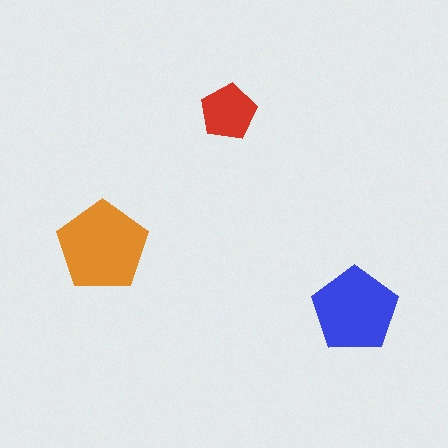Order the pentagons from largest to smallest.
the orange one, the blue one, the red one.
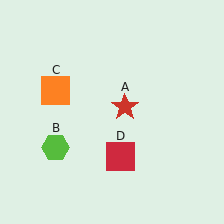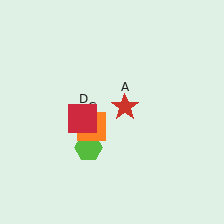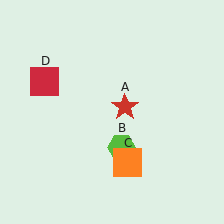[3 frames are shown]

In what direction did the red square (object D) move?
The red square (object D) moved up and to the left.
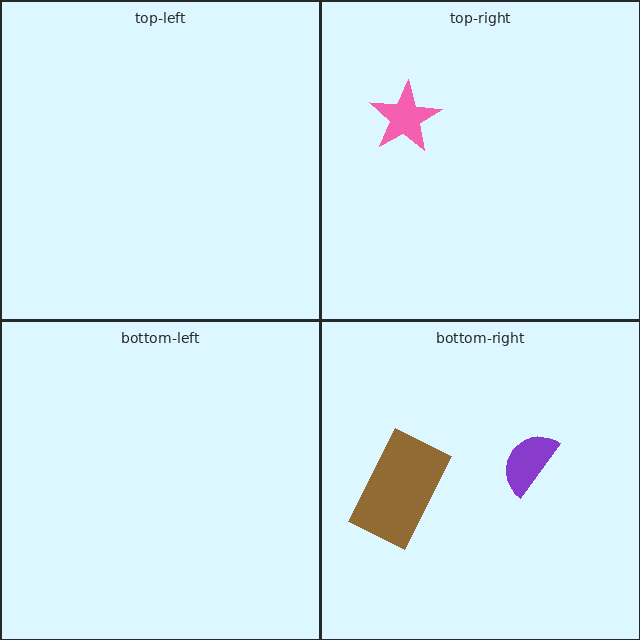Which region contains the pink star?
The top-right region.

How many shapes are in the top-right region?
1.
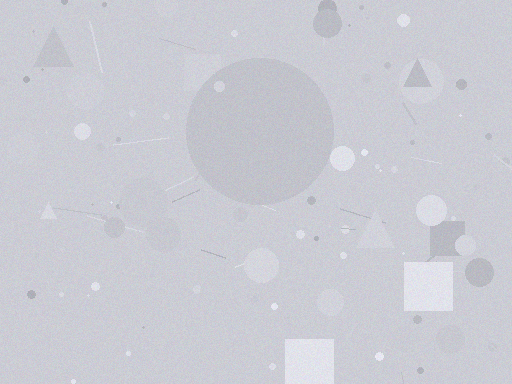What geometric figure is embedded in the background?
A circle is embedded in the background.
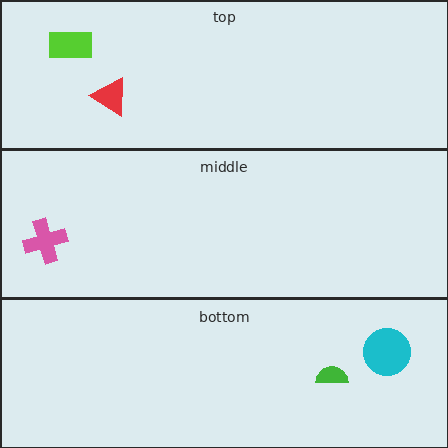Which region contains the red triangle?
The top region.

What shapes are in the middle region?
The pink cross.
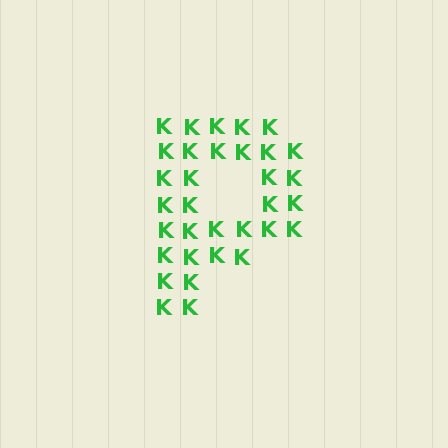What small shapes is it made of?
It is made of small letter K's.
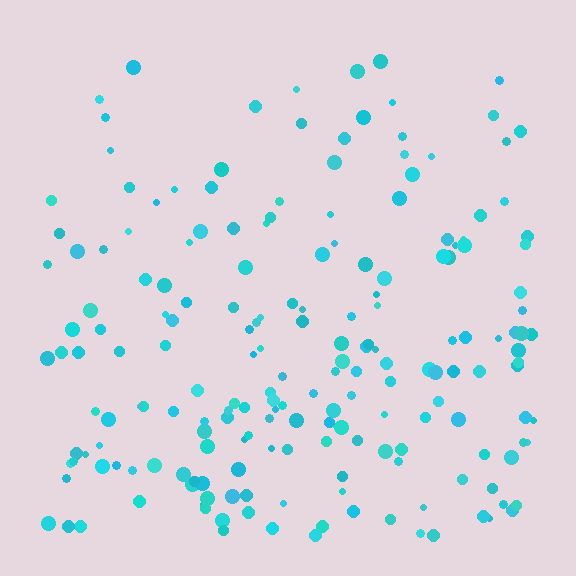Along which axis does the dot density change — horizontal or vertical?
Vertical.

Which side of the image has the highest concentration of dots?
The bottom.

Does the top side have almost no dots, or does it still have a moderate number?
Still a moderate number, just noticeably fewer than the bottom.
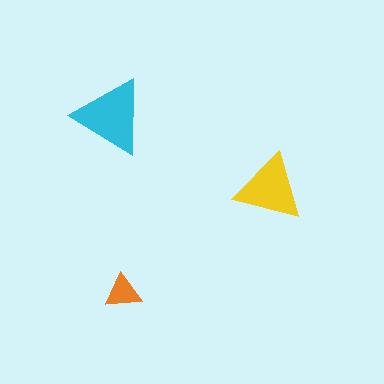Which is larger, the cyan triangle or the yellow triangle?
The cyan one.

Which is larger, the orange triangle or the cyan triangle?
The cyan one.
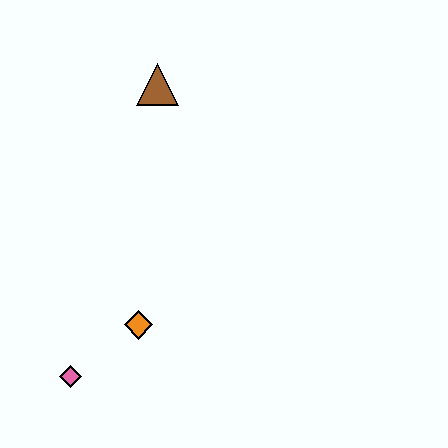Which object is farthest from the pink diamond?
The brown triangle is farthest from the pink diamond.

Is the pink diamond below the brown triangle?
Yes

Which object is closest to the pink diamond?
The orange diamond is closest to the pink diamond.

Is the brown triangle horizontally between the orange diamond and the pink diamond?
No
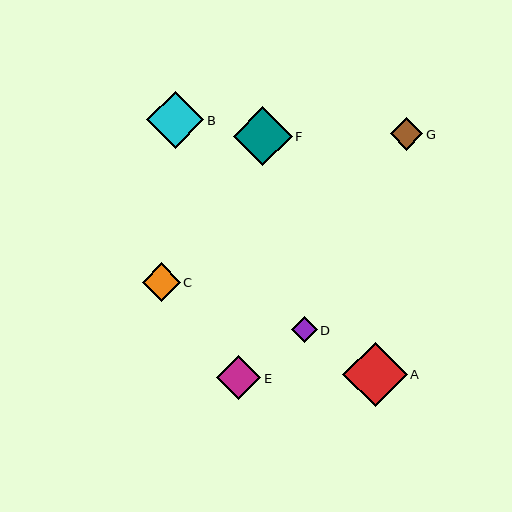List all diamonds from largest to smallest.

────

Transcribe the full listing character for character. Pictures are excluded.

Order the pentagons from largest to smallest.
the orange one, the blue one, the red one.
[3 frames are shown]

In what direction did the red square (object D) move?
The red square (object D) moved up and to the left.
Which region contains the pink star?
The top-right region.

How many shapes are in the top-right region?
1.
What geometric figure is embedded in the background?
A circle is embedded in the background.
Which region contains the red triangle?
The top region.

What shapes are in the middle region?
The pink cross.
What small shapes is it made of?
It is made of small letter K's.
Along which axis does the dot density change — horizontal or vertical?
Vertical.

Which side of the image has the highest concentration of dots?
The bottom.

Does the top side have almost no dots, or does it still have a moderate number?
Still a moderate number, just noticeably fewer than the bottom.
Which is larger, the cyan triangle or the yellow triangle?
The cyan one.

Which is larger, the orange triangle or the cyan triangle?
The cyan one.
Which object is farthest from the pink diamond?
The brown triangle is farthest from the pink diamond.

Is the pink diamond below the brown triangle?
Yes

Which object is closest to the pink diamond?
The orange diamond is closest to the pink diamond.

Is the brown triangle horizontally between the orange diamond and the pink diamond?
No
List all diamonds from largest to smallest.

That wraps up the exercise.